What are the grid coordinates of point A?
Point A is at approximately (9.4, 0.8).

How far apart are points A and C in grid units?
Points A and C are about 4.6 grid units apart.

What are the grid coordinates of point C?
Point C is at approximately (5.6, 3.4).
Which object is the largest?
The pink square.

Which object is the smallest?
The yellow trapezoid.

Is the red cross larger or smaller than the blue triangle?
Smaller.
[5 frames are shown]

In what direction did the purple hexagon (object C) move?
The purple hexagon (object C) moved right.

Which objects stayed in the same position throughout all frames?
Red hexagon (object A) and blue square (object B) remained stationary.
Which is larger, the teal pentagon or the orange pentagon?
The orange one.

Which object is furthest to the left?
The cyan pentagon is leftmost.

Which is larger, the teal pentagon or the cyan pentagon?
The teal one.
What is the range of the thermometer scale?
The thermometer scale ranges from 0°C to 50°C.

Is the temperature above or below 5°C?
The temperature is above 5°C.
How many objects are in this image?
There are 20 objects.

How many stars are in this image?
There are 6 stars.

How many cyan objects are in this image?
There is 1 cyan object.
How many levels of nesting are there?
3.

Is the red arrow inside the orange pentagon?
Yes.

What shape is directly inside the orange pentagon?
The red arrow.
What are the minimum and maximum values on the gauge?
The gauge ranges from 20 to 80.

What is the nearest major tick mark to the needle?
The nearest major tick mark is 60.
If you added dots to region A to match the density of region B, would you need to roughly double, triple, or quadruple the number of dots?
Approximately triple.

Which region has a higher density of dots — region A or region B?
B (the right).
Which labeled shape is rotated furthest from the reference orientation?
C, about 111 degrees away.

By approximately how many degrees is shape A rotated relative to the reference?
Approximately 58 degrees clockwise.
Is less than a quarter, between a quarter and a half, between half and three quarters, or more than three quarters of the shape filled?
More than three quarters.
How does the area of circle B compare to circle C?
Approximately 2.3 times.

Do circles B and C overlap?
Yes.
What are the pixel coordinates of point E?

# Exercise:
Go through the listing and copy all of it exactly.

# The answer:
What are the grid coordinates of point A?
Point A is at approximately (9.4, 0.8).

How far apart are points A and C in grid units?
Points A and C are about 4.6 grid units apart.

What are the grid coordinates of point C?
Point C is at approximately (5.6, 3.4).
Which object is the largest?
The pink square.

Which object is the smallest?
The yellow trapezoid.

Is the red cross larger or smaller than the blue triangle?
Smaller.
[5 frames are shown]

In what direction did the purple hexagon (object C) move?
The purple hexagon (object C) moved right.

Which objects stayed in the same position throughout all frames?
Red hexagon (object A) and blue square (object B) remained stationary.
Which is larger, the teal pentagon or the orange pentagon?
The orange one.

Which object is furthest to the left?
The cyan pentagon is leftmost.

Which is larger, the teal pentagon or the cyan pentagon?
The teal one.
What is the range of the thermometer scale?
The thermometer scale ranges from 0°C to 50°C.

Is the temperature above or below 5°C?
The temperature is above 5°C.
How many objects are in this image?
There are 20 objects.

How many stars are in this image?
There are 6 stars.

How many cyan objects are in this image?
There is 1 cyan object.
How many levels of nesting are there?
3.

Is the red arrow inside the orange pentagon?
Yes.

What shape is directly inside the orange pentagon?
The red arrow.
What are the minimum and maximum values on the gauge?
The gauge ranges from 20 to 80.

What is the nearest major tick mark to the needle?
The nearest major tick mark is 60.
If you added dots to region A to match the density of region B, would you need to roughly double, triple, or quadruple the number of dots?
Approximately triple.

Which region has a higher density of dots — region A or region B?
B (the right).
Which labeled shape is rotated furthest from the reference orientation?
C, about 111 degrees away.

By approximately how many degrees is shape A rotated relative to the reference?
Approximately 58 degrees clockwise.
Is less than a quarter, between a quarter and a half, between half and three quarters, or more than three quarters of the shape filled?
More than three quarters.
How does the area of circle B compare to circle C?
Approximately 2.3 times.

Do circles B and C overlap?
Yes.
What are the pixel coordinates of point E?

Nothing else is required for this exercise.